What the task asks. Copy the data exactly as it appears, and do not include any pictures.

Task data.
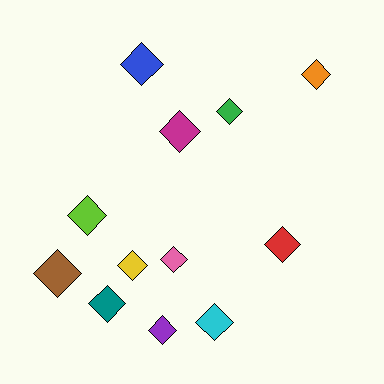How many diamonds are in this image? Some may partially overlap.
There are 12 diamonds.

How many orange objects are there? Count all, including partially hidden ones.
There is 1 orange object.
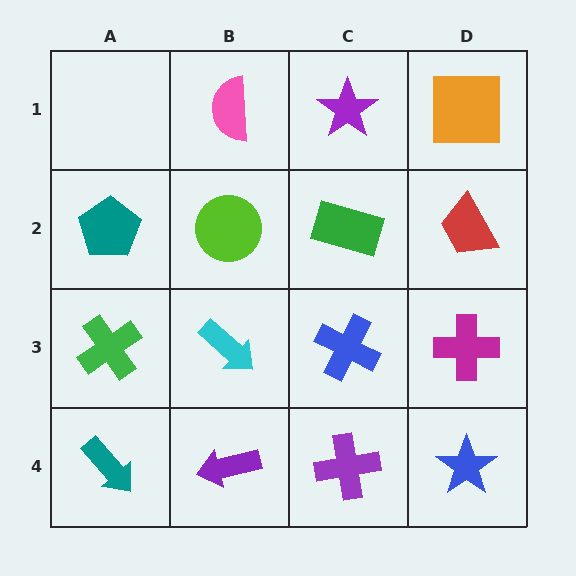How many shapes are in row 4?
4 shapes.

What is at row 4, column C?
A purple cross.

Exercise result.
How many diamonds are in this image? Some may partially overlap.
There are 12 diamonds.

How many orange objects are there? Count all, including partially hidden ones.
There is 1 orange object.
How many shapes are in row 4?
4 shapes.

What is at row 4, column C?
A purple cross.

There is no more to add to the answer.